--- YOUR INSTRUCTIONS ---
Repeat, exactly and in full, the lines of the listing below, but without any pictures.

** BEGIN DATASET CONTENT **

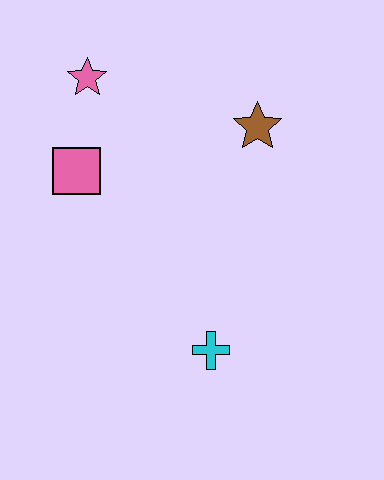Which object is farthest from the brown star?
The cyan cross is farthest from the brown star.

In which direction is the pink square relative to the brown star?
The pink square is to the left of the brown star.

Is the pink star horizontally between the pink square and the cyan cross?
Yes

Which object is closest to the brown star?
The pink star is closest to the brown star.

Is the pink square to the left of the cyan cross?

** END DATASET CONTENT **

--- CORRECT OUTPUT ---
Which object is farthest from the brown star?
The cyan cross is farthest from the brown star.

In which direction is the pink square relative to the brown star?
The pink square is to the left of the brown star.

Is the pink star horizontally between the pink square and the cyan cross?
Yes

Which object is closest to the brown star?
The pink star is closest to the brown star.

Is the pink square to the left of the cyan cross?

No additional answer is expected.